* begin Available data *

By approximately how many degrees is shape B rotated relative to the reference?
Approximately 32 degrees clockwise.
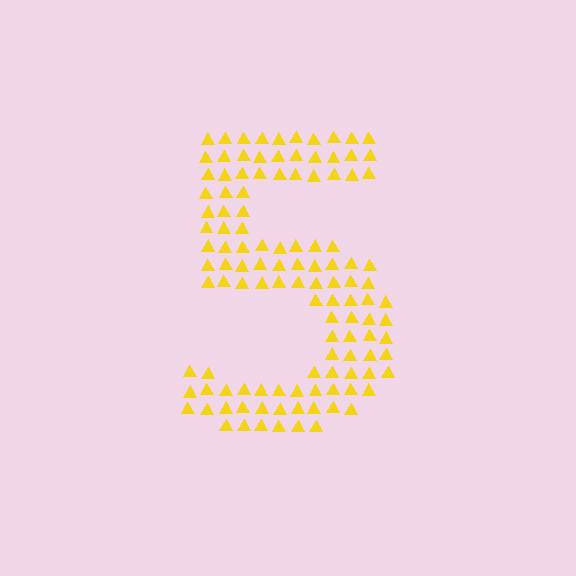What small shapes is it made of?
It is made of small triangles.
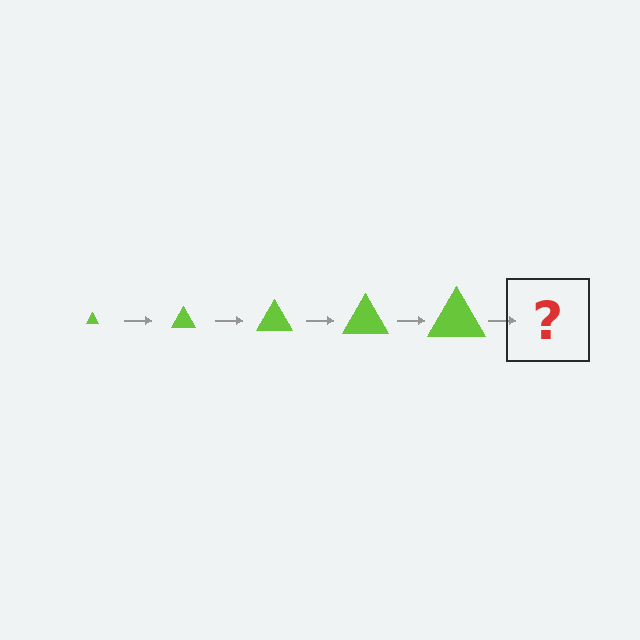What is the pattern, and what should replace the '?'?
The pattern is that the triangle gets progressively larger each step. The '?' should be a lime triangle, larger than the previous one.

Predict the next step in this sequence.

* end Available data *

Objective:
Please retype the entries above word for word, but only from the line containing "What small shapes is it made of?" through the last line, and without the pictures.

Answer in full:
What small shapes is it made of?
It is made of small triangles.
What is the pattern, and what should replace the '?'?
The pattern is that the triangle gets progressively larger each step. The '?' should be a lime triangle, larger than the previous one.

Predict the next step in this sequence.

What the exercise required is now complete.